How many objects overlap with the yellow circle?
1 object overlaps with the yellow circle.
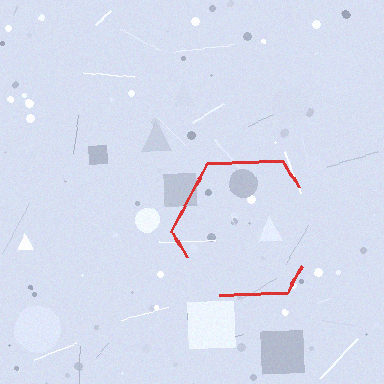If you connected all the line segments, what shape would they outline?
They would outline a hexagon.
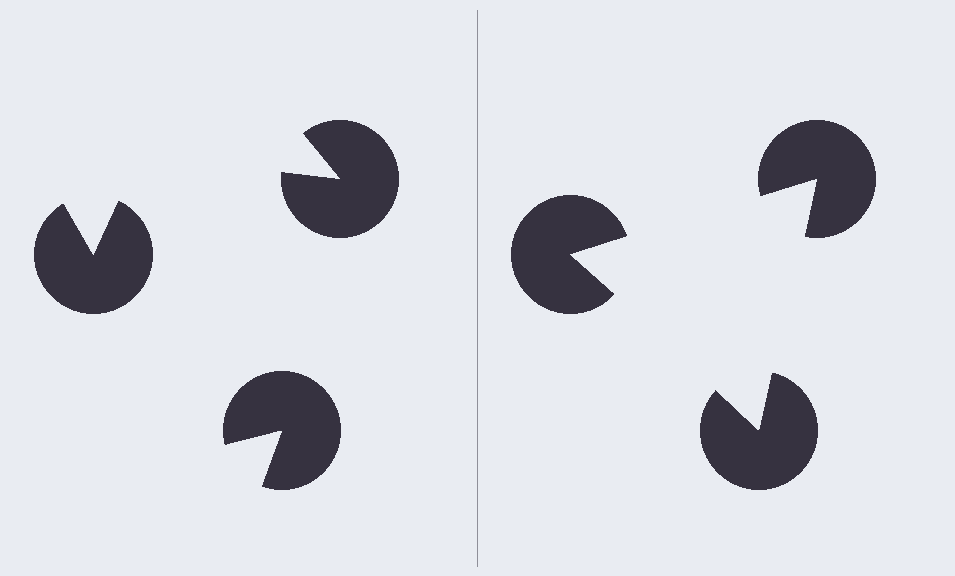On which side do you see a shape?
An illusory triangle appears on the right side. On the left side the wedge cuts are rotated, so no coherent shape forms.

Work to do: Restate word for word, please, the line containing "If you connected" and all lines after it through the end of the material; the pictures do not belong in the copy.

Problem solution:
If you connected all the line segments, what shape would they outline?
They would outline a hexagon.
On which side do you see a shape?
An illusory triangle appears on the right side. On the left side the wedge cuts are rotated, so no coherent shape forms.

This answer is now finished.